▶ [What needs to be done] Give back each entry unchanged, minus pictures.

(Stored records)
- - - - -
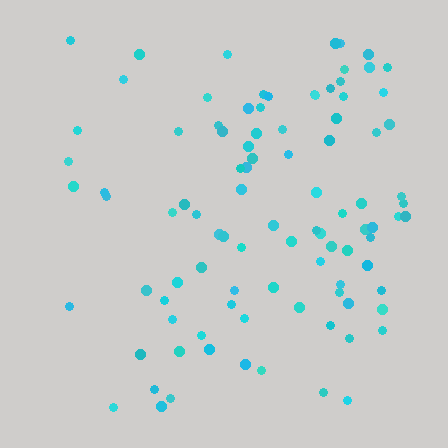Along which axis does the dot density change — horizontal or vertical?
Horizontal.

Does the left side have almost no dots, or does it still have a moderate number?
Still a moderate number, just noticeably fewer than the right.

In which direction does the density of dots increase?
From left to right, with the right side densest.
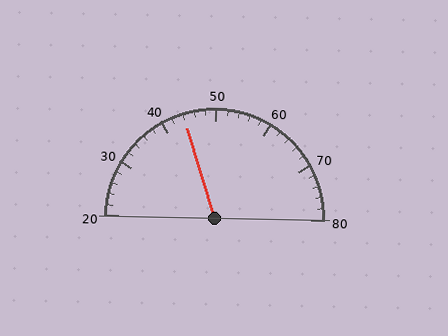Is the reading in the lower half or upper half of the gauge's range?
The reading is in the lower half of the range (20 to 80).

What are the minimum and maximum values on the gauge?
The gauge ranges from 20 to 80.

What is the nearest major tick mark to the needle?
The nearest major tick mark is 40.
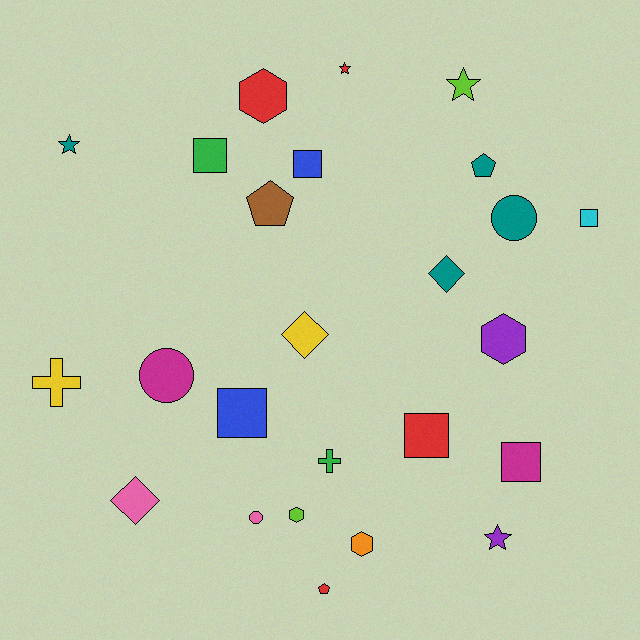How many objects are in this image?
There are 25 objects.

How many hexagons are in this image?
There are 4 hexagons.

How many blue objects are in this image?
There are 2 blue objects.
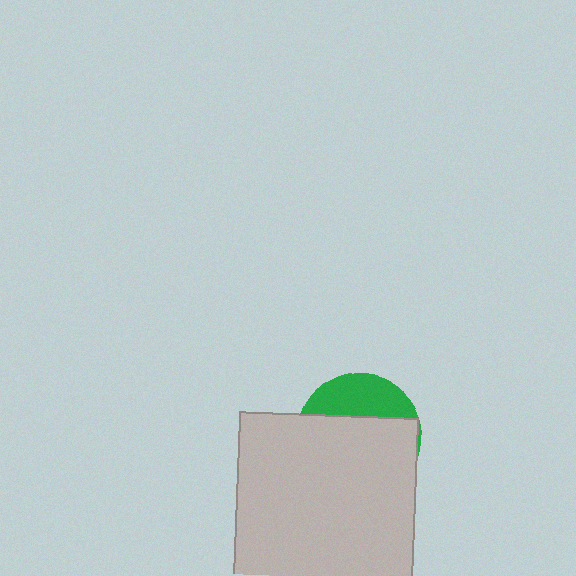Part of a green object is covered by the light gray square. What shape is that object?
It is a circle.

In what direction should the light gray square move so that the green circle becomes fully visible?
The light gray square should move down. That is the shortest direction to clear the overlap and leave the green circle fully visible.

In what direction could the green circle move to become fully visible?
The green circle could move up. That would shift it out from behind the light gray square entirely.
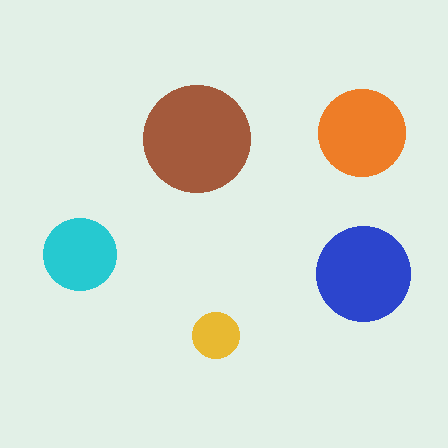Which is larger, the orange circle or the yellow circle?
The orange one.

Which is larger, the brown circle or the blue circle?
- - - - -
▶ [Final result]
Along which axis does the dot density change — horizontal or vertical?
Horizontal.

Does the left side have almost no dots, or does it still have a moderate number?
Still a moderate number, just noticeably fewer than the right.

In which direction does the density of dots increase?
From left to right, with the right side densest.
Is the reading in the lower half or upper half of the gauge's range?
The reading is in the lower half of the range (20 to 80).

What are the minimum and maximum values on the gauge?
The gauge ranges from 20 to 80.

What is the nearest major tick mark to the needle?
The nearest major tick mark is 40.
How many objects are in this image?
There are 25 objects.

How many hexagons are in this image?
There are 4 hexagons.

How many blue objects are in this image?
There are 2 blue objects.
Part of a green object is covered by the light gray square. What shape is that object?
It is a circle.

In what direction should the light gray square move so that the green circle becomes fully visible?
The light gray square should move down. That is the shortest direction to clear the overlap and leave the green circle fully visible.

In what direction could the green circle move to become fully visible?
The green circle could move up. That would shift it out from behind the light gray square entirely.
Which is larger, the orange circle or the yellow circle?
The orange one.

Which is larger, the brown circle or the blue circle?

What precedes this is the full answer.